#### Rows

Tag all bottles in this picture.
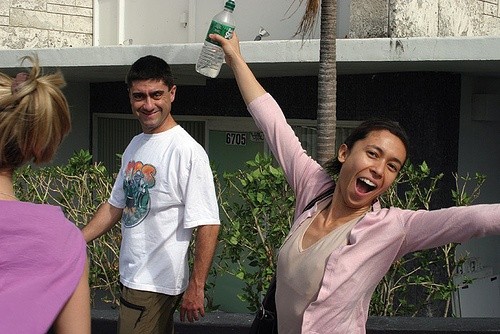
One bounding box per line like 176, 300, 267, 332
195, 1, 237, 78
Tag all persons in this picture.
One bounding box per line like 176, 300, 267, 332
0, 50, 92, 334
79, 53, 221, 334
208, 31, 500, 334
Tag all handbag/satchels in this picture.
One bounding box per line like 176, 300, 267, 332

########

** What you will do **
Could you reproduce every record above exactly, leaving out the pictures?

** Full output **
Tag all bottles in this picture.
One bounding box per line like 176, 300, 267, 332
195, 1, 237, 78
Tag all persons in this picture.
One bounding box per line like 176, 300, 267, 332
0, 50, 92, 334
79, 53, 221, 334
208, 31, 500, 334
Tag all handbag/satchels in this picture.
One bounding box per line like 176, 300, 267, 332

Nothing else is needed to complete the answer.